**Required task**
Make an exact transcription of the material, leaving out all images.
(begin)
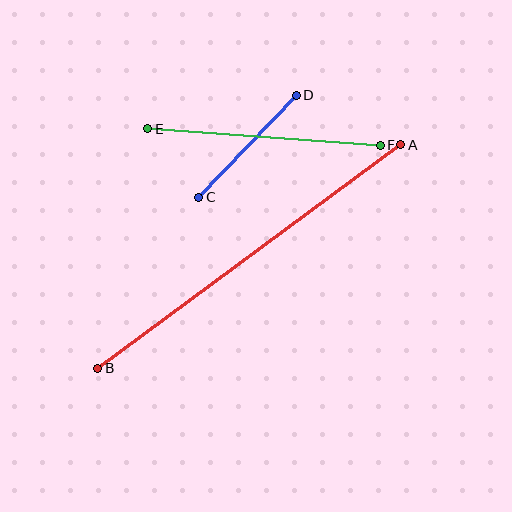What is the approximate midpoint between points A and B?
The midpoint is at approximately (249, 257) pixels.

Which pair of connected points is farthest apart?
Points A and B are farthest apart.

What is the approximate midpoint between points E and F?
The midpoint is at approximately (264, 137) pixels.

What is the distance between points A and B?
The distance is approximately 376 pixels.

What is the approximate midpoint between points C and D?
The midpoint is at approximately (248, 146) pixels.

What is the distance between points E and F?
The distance is approximately 233 pixels.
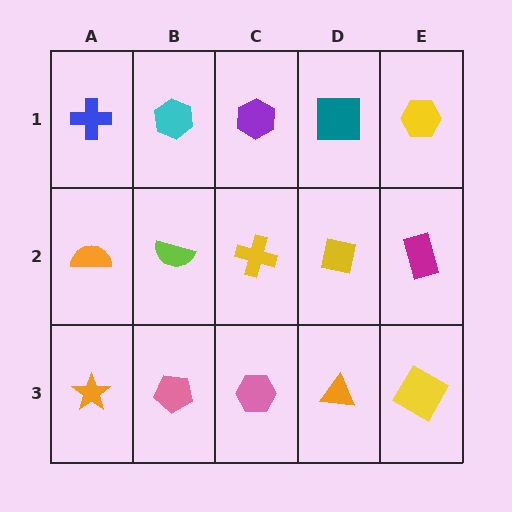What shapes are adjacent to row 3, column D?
A yellow square (row 2, column D), a pink hexagon (row 3, column C), a yellow diamond (row 3, column E).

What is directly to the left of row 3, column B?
An orange star.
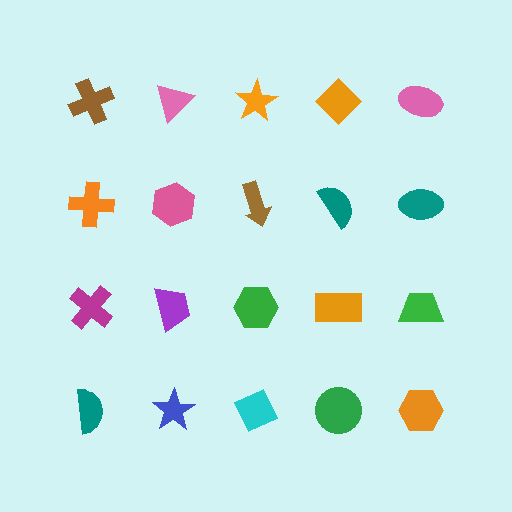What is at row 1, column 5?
A pink ellipse.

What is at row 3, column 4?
An orange rectangle.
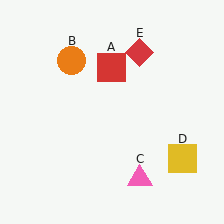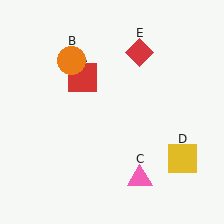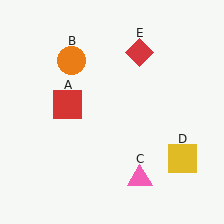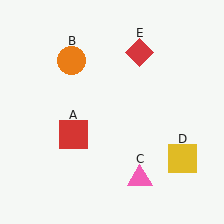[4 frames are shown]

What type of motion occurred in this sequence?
The red square (object A) rotated counterclockwise around the center of the scene.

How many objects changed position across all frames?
1 object changed position: red square (object A).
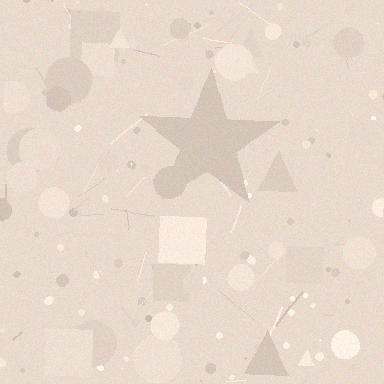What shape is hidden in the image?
A star is hidden in the image.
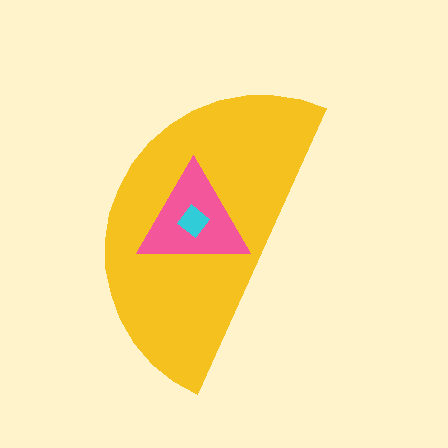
(end)
**Exercise output**
What is the approximate midpoint between points A and B?
The midpoint is at approximately (249, 257) pixels.

Which pair of connected points is farthest apart?
Points A and B are farthest apart.

What is the approximate midpoint between points E and F?
The midpoint is at approximately (264, 137) pixels.

What is the distance between points A and B?
The distance is approximately 376 pixels.

What is the approximate midpoint between points C and D?
The midpoint is at approximately (248, 146) pixels.

What is the distance between points E and F?
The distance is approximately 233 pixels.
What shapes are adjacent to row 3, column D?
A yellow square (row 2, column D), a pink hexagon (row 3, column C), a yellow diamond (row 3, column E).

What is directly to the left of row 3, column B?
An orange star.
What is at row 1, column 5?
A pink ellipse.

What is at row 3, column 4?
An orange rectangle.
[4 frames are shown]

What type of motion occurred in this sequence?
The red square (object A) rotated counterclockwise around the center of the scene.

How many objects changed position across all frames?
1 object changed position: red square (object A).
What shape is hidden in the image?
A star is hidden in the image.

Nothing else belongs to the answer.